• _DESCRIPTION OF THE TASK_
Transcribe only the part of the material below that begins at the line containing "How would you group these items by color?" and ends at the line containing "Is the coverage", with both kept and images left out.

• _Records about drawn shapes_
——————————

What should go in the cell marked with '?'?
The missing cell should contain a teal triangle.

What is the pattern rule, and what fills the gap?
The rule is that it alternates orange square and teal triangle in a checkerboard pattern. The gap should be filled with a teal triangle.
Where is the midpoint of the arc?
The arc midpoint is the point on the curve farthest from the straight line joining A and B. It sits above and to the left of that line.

——————————

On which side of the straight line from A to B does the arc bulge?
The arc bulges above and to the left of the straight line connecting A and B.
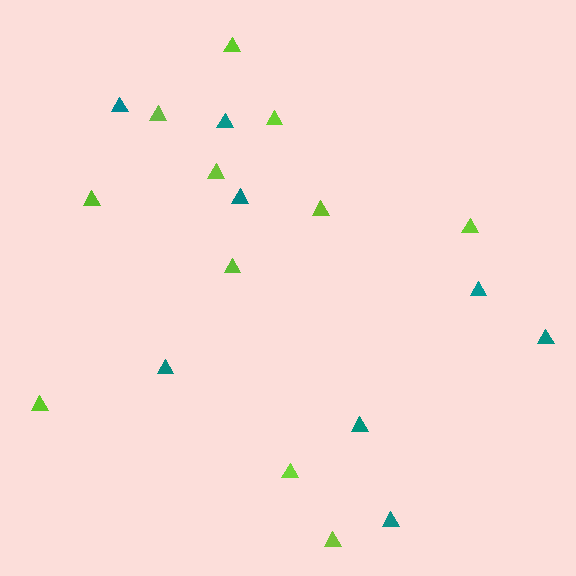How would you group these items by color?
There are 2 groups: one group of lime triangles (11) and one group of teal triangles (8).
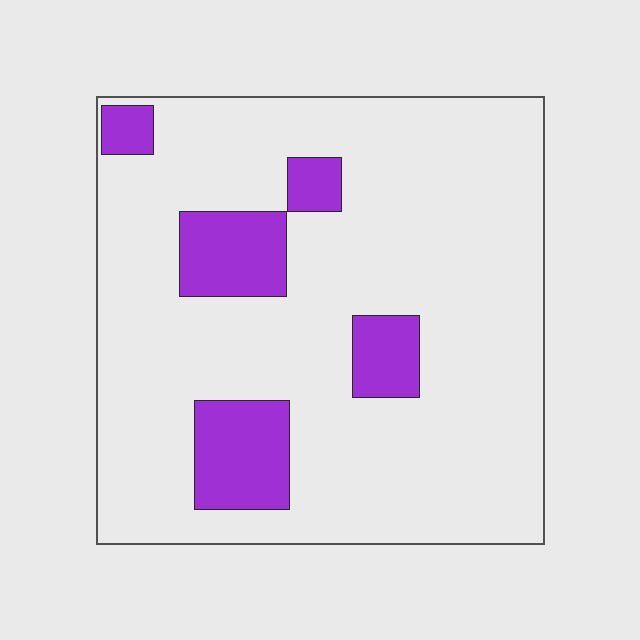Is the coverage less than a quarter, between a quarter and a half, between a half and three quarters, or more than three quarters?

——————————

• _PROBLEM SOLUTION_
How would you group these items by color?
There are 2 groups: one group of lime triangles (11) and one group of teal triangles (8).
Is the coverage less than a quarter, between a quarter and a half, between a half and three quarters, or more than three quarters?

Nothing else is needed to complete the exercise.